● **Exercise brief**: Return verbatim the lines from the beginning of the material through the line containing "Outline any instance of right lung.", both ends included. Omit the pictures from your reply.

+++ Material to process

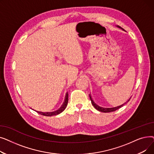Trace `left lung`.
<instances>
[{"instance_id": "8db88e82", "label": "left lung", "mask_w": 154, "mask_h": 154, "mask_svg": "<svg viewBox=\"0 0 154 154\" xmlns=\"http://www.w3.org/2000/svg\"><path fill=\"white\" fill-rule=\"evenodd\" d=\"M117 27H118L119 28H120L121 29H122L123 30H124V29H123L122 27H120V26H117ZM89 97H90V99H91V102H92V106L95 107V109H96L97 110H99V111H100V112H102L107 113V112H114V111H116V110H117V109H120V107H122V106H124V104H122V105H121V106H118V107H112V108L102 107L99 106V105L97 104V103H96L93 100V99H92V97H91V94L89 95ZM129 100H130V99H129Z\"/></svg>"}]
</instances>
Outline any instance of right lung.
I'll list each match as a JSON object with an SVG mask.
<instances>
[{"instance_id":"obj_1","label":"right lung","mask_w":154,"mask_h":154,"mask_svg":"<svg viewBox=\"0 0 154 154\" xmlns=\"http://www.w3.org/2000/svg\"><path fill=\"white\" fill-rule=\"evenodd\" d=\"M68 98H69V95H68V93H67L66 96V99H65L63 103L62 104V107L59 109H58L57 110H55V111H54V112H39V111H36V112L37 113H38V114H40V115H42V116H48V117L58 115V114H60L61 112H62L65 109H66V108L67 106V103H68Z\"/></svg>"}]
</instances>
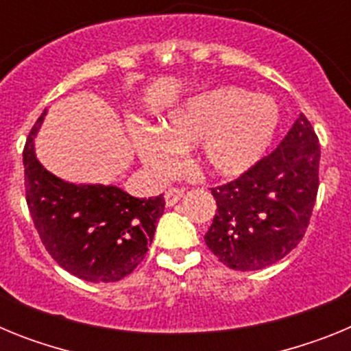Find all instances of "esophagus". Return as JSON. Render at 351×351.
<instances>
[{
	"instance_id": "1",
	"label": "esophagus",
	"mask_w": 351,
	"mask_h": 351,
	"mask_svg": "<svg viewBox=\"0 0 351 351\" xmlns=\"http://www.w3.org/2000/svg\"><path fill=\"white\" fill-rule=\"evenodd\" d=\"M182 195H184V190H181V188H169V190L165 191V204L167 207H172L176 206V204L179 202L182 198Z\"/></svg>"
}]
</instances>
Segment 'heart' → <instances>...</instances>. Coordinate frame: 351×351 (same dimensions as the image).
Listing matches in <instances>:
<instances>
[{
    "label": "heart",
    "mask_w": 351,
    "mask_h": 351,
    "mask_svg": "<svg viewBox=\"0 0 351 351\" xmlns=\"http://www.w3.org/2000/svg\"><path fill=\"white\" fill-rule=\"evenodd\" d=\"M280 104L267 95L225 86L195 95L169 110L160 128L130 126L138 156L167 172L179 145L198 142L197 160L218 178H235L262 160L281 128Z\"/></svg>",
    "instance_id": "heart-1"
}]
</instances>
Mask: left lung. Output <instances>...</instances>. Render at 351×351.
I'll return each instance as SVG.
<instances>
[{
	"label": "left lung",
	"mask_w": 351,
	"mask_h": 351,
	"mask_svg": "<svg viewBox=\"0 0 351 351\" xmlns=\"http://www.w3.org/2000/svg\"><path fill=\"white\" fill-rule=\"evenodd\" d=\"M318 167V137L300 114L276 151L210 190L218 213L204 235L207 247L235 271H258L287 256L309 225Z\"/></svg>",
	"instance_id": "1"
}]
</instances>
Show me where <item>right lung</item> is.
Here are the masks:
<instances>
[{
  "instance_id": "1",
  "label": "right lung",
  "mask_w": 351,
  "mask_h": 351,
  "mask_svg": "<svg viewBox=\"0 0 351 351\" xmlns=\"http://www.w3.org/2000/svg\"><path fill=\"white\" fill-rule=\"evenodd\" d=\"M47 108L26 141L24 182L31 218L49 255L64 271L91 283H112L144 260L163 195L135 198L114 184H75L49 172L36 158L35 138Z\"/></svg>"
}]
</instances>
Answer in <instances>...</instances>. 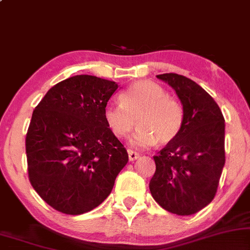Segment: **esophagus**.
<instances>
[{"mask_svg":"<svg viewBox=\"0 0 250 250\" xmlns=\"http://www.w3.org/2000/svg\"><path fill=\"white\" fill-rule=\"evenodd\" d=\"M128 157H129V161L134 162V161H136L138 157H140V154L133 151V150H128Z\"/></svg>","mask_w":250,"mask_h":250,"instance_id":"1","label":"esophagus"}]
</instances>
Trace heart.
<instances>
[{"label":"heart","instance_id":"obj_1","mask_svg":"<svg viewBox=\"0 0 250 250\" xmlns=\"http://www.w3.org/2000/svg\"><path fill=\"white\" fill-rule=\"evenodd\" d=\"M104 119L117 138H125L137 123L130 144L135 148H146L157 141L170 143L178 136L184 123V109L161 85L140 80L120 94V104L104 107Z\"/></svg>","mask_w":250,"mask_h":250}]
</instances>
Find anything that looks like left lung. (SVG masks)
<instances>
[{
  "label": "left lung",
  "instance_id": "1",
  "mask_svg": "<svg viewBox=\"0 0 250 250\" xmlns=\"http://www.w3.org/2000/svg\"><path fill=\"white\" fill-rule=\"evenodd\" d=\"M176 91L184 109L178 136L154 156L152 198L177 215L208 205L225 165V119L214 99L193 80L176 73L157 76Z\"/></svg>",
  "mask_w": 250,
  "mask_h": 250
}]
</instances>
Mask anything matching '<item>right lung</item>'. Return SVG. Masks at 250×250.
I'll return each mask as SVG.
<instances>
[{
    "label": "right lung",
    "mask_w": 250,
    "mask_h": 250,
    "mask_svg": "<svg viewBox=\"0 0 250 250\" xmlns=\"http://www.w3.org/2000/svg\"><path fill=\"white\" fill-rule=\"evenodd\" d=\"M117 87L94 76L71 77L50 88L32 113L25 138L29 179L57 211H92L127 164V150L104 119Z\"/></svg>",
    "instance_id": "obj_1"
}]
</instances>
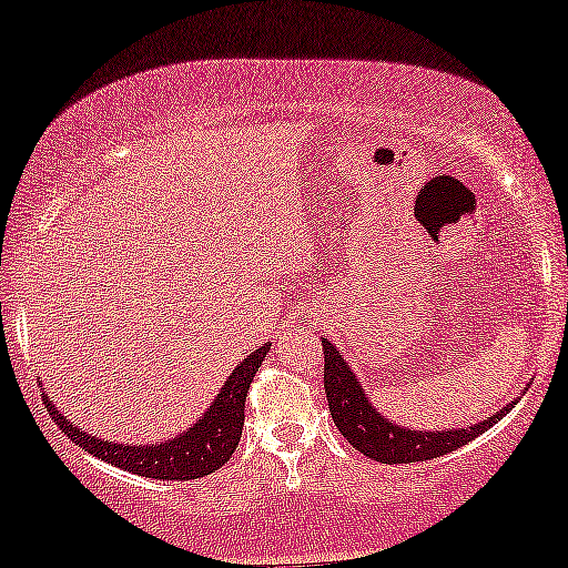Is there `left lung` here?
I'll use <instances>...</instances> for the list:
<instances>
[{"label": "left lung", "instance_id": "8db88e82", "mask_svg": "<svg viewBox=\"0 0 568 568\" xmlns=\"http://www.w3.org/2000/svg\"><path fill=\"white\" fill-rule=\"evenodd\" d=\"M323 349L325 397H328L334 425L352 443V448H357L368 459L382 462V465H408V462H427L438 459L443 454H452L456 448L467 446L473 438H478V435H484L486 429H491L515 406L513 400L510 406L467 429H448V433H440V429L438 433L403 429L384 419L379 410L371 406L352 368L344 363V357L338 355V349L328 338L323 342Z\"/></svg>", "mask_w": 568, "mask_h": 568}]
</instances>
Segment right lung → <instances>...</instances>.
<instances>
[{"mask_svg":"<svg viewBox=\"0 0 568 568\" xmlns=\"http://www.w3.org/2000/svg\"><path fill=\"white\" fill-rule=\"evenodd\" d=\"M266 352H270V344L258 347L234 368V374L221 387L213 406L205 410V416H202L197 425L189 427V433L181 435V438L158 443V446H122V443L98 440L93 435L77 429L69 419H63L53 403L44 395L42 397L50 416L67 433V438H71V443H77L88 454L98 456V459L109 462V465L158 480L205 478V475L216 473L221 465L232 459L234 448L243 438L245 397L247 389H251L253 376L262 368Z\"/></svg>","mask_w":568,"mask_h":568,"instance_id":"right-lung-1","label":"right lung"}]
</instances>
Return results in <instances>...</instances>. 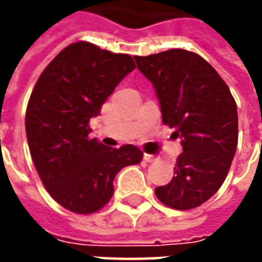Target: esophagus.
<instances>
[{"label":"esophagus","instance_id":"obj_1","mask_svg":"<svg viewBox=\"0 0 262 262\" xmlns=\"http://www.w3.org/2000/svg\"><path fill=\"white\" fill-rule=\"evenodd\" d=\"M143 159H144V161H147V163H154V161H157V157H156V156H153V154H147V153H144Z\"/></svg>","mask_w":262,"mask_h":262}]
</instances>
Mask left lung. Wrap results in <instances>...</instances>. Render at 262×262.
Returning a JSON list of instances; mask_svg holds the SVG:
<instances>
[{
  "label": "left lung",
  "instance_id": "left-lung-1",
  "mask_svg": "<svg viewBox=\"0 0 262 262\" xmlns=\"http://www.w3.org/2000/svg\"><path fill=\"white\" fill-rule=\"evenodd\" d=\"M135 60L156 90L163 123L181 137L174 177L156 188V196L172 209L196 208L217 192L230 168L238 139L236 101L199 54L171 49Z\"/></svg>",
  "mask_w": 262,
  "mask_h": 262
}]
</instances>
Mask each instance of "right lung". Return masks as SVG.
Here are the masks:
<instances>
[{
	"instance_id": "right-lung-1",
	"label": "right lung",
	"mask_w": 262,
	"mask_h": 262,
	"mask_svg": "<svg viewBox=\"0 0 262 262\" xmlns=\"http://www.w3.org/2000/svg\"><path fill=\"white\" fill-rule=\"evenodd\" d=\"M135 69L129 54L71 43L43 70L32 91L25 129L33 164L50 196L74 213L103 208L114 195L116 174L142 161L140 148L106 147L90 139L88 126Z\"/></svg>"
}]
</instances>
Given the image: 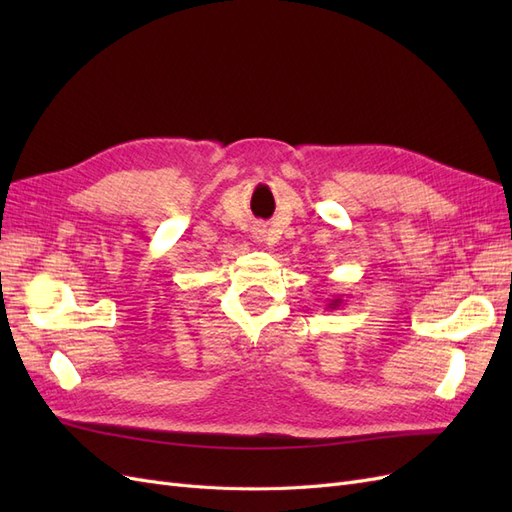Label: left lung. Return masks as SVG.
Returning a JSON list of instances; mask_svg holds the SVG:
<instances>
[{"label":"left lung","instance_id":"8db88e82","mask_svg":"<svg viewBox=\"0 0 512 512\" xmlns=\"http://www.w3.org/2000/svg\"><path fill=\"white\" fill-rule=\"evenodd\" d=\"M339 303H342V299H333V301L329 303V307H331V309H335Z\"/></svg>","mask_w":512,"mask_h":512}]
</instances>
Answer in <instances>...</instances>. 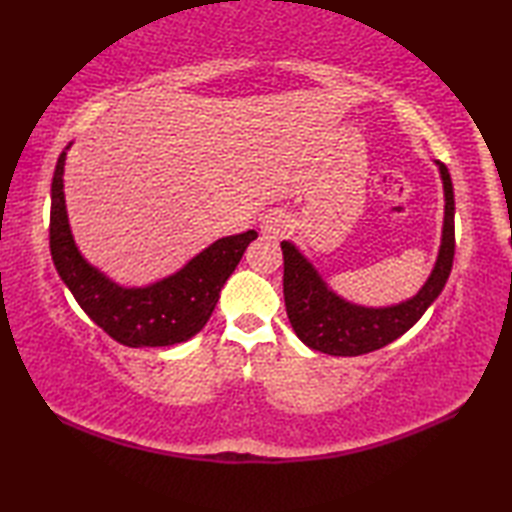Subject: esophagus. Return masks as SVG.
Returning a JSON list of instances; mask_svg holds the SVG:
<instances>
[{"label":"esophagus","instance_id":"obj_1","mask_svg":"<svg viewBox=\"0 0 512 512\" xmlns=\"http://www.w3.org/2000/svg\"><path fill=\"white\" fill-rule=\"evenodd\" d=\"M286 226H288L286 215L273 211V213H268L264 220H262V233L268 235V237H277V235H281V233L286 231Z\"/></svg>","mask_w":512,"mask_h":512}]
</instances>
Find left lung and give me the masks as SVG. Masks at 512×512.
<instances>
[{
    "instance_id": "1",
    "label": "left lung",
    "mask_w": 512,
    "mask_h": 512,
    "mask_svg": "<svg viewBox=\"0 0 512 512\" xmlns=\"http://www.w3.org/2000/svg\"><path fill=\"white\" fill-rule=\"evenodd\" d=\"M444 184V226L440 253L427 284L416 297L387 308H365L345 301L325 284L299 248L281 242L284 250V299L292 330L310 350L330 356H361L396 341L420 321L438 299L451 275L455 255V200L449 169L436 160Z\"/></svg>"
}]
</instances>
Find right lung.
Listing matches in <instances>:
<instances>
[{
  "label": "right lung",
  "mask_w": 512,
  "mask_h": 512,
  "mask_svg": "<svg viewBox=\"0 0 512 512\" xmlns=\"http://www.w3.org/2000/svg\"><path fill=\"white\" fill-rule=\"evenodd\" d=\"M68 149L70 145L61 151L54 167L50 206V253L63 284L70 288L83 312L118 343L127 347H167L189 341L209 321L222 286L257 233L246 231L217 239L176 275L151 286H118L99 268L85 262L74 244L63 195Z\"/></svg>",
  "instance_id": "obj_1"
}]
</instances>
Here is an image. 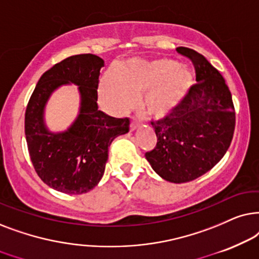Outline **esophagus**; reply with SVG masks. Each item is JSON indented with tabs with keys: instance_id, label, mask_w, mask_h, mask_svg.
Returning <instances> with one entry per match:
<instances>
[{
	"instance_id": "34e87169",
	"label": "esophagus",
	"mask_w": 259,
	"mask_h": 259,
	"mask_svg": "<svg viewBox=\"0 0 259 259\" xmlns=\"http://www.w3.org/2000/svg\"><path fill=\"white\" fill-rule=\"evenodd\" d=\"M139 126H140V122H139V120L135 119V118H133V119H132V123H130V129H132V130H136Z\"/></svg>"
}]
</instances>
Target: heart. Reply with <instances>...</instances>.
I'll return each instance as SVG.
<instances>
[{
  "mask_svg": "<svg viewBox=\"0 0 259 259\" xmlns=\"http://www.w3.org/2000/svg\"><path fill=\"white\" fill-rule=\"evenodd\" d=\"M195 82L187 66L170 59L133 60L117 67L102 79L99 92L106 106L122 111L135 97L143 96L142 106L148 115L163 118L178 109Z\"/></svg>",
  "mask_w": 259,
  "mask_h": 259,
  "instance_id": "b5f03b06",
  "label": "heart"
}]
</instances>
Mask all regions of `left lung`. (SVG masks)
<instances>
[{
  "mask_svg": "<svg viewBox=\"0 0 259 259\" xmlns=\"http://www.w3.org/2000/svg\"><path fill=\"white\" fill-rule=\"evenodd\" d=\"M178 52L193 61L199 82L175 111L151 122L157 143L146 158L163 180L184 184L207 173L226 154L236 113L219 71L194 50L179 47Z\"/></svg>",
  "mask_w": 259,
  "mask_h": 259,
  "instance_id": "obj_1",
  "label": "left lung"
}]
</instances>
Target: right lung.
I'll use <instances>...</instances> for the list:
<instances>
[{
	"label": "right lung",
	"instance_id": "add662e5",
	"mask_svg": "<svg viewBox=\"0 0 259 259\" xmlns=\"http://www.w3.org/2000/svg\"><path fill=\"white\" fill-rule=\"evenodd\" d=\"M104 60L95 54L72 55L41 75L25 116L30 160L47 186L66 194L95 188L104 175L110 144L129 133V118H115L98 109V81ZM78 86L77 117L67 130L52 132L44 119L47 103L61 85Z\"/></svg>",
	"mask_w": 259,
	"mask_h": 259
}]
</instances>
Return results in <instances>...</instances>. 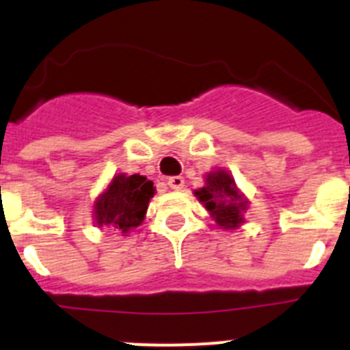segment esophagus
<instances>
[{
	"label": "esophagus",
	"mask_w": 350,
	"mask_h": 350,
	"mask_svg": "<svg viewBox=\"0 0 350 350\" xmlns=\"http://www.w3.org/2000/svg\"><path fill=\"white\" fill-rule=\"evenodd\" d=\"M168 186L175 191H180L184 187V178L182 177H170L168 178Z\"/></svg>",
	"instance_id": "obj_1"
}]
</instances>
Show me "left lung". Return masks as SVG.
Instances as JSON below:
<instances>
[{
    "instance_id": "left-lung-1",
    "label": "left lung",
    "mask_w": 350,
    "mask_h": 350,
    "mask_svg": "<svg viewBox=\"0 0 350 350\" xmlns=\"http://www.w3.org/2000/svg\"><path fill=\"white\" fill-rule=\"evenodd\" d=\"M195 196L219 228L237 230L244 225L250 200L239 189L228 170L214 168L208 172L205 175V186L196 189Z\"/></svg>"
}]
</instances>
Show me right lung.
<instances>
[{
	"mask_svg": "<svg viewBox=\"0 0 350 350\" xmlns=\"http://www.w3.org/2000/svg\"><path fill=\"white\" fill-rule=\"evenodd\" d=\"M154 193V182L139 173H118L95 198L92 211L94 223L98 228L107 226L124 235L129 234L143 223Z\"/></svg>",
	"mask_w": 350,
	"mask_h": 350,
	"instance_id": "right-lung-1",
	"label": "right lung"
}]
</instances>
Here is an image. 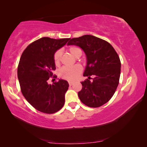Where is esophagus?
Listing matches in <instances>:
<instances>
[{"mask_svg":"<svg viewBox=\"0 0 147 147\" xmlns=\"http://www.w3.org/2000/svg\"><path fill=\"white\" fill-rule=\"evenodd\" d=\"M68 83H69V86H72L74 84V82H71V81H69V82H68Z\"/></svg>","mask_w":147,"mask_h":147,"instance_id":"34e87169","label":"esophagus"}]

++++++

● **Response**:
Trace `left lung`.
<instances>
[{"instance_id": "8db88e82", "label": "left lung", "mask_w": 154, "mask_h": 154, "mask_svg": "<svg viewBox=\"0 0 154 154\" xmlns=\"http://www.w3.org/2000/svg\"><path fill=\"white\" fill-rule=\"evenodd\" d=\"M117 27H118L119 28H120L121 29H122L123 30H124V29H123L122 27H120V26H117ZM89 97H90V99H91V102H92V106L95 107V109H96L97 110H99V111H100V112H102L107 113V112H114V111H116V110H117V109H120V107H122V106H124V104H122V105H121V106H118V107H112V108L102 107L99 106V105L97 104V103H96L93 100V99H92V97H91V94L89 95ZM129 100H130V99H129Z\"/></svg>"}]
</instances>
Outline any instance of right lung.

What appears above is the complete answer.